Skip any picture you find and retype all the remaining lines exactly.

** BEGIN Supplied material **

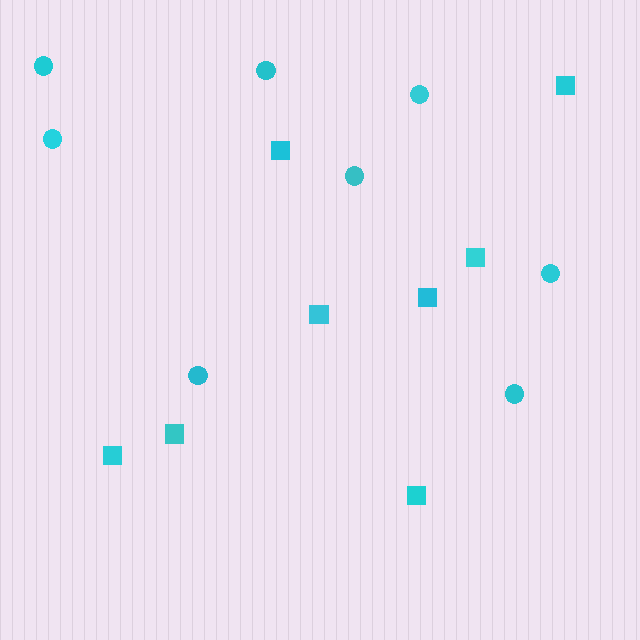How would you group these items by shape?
There are 2 groups: one group of circles (8) and one group of squares (8).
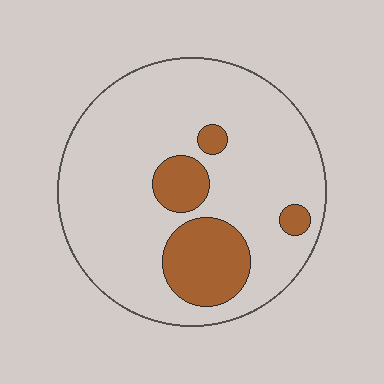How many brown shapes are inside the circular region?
4.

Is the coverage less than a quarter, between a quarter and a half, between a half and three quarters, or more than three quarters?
Less than a quarter.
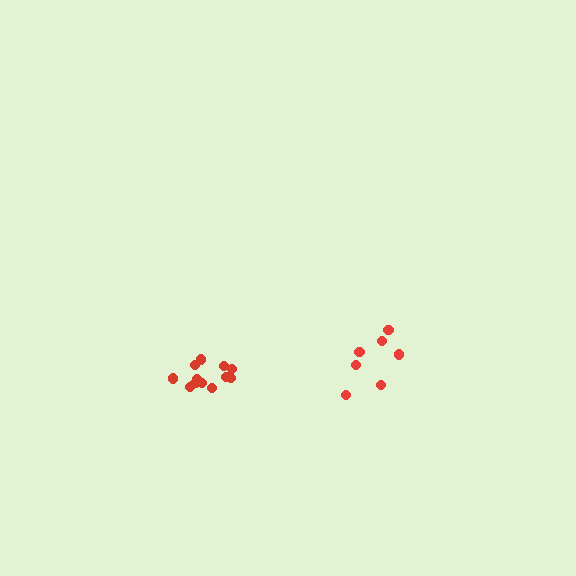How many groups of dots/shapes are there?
There are 2 groups.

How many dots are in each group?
Group 1: 7 dots, Group 2: 13 dots (20 total).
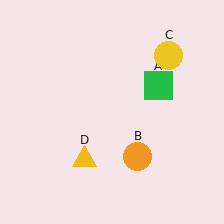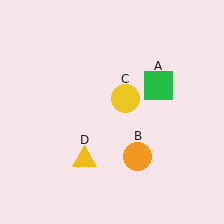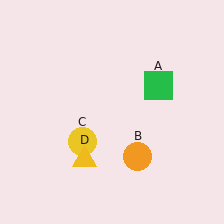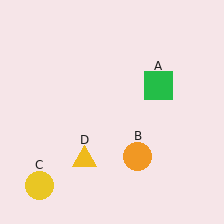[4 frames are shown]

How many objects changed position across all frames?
1 object changed position: yellow circle (object C).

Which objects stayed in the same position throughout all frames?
Green square (object A) and orange circle (object B) and yellow triangle (object D) remained stationary.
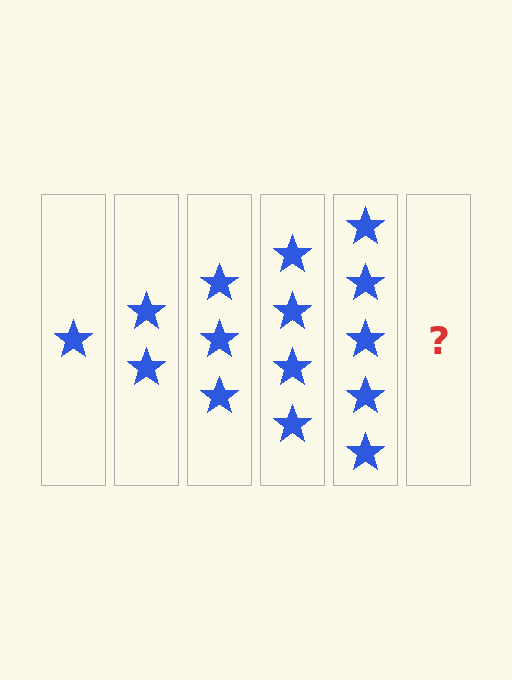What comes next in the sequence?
The next element should be 6 stars.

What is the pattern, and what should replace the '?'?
The pattern is that each step adds one more star. The '?' should be 6 stars.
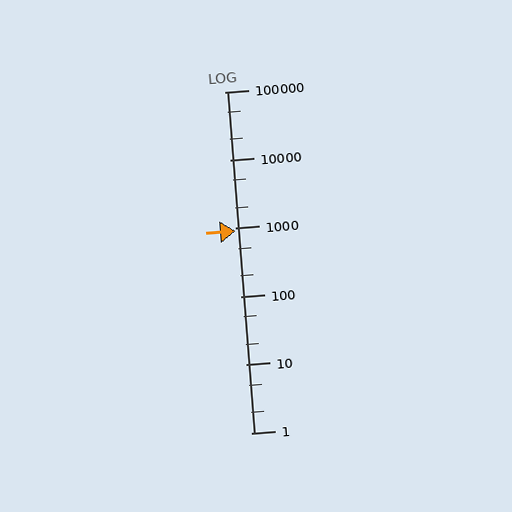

** END Supplied material **

| Solution for this problem |
How would you group these items by shape?
There are 2 groups: one group of circles (8) and one group of squares (8).
How many brown shapes are inside the circular region?
4.

Is the coverage less than a quarter, between a quarter and a half, between a half and three quarters, or more than three quarters?
Less than a quarter.
How many groups of dots/shapes are there?
There are 2 groups.

How many dots are in each group?
Group 1: 7 dots, Group 2: 13 dots (20 total).
[4 frames are shown]

How many objects changed position across all frames?
1 object changed position: yellow circle (object C).

Which objects stayed in the same position throughout all frames?
Green square (object A) and orange circle (object B) and yellow triangle (object D) remained stationary.
What comes next in the sequence?
The next element should be 6 stars.

What is the pattern, and what should replace the '?'?
The pattern is that each step adds one more star. The '?' should be 6 stars.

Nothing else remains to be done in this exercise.